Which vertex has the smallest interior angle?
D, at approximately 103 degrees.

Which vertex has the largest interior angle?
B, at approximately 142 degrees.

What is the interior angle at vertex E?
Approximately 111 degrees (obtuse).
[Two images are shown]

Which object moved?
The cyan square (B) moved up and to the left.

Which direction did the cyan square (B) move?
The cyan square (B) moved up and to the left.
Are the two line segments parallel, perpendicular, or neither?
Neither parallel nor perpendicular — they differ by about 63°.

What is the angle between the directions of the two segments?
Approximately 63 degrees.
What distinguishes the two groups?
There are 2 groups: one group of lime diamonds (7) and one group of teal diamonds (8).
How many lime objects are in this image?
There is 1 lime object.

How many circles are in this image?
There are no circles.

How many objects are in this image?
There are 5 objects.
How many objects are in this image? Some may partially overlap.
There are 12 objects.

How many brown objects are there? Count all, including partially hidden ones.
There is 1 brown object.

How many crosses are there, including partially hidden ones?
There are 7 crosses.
——
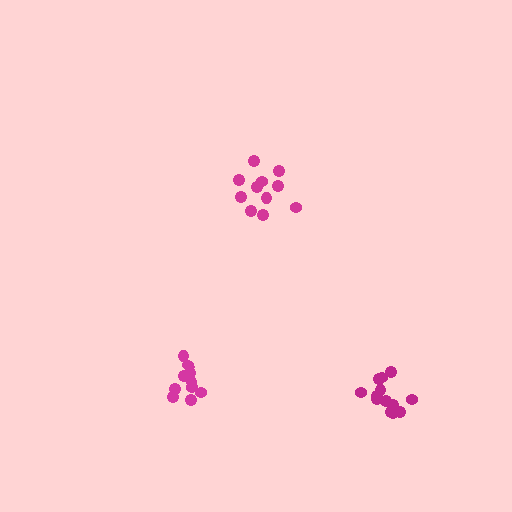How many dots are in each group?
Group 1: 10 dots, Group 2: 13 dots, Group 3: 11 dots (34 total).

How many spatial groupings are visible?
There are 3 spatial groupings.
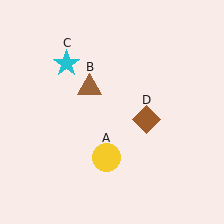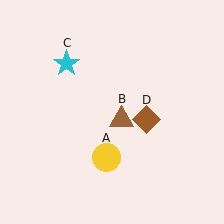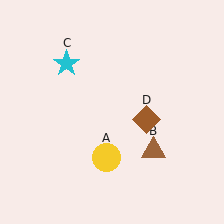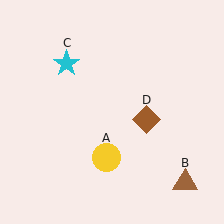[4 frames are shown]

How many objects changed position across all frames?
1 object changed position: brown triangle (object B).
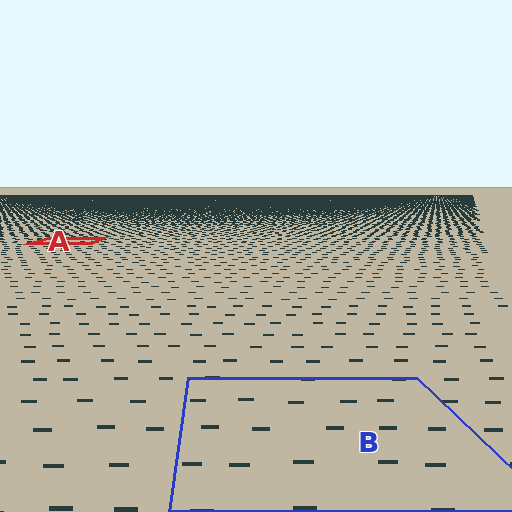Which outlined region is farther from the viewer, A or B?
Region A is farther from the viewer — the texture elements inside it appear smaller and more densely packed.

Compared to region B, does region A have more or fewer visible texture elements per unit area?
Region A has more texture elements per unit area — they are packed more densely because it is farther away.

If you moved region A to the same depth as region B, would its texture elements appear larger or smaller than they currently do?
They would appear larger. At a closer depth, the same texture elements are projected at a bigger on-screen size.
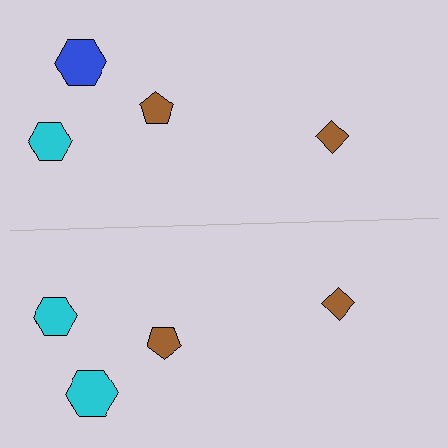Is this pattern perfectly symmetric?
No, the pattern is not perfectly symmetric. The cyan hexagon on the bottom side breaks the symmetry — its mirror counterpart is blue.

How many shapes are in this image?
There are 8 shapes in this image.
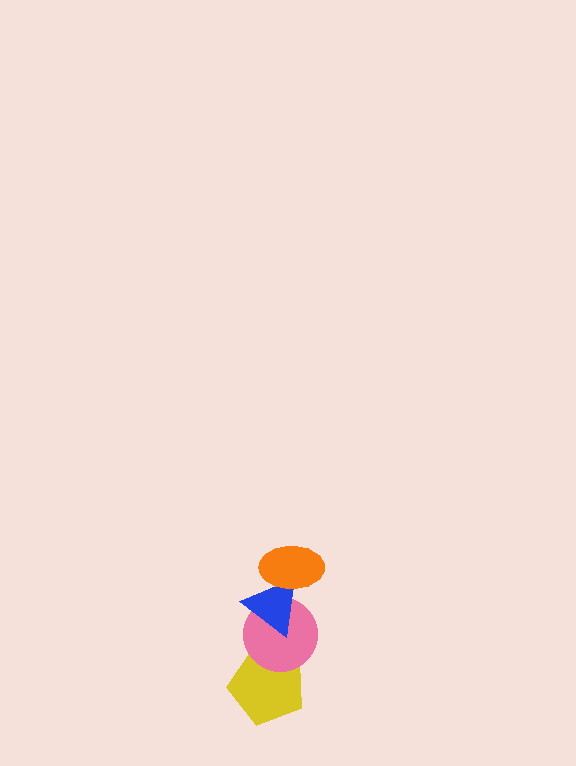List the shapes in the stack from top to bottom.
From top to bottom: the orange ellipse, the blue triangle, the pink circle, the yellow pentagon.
——
Give the exact lines, and only those, from the line containing "Which vertex has the smallest interior angle?" through the line containing "[Two images are shown]" in the entries above.

Which vertex has the smallest interior angle?
D, at approximately 103 degrees.

Which vertex has the largest interior angle?
B, at approximately 142 degrees.

What is the interior angle at vertex E?
Approximately 111 degrees (obtuse).
[Two images are shown]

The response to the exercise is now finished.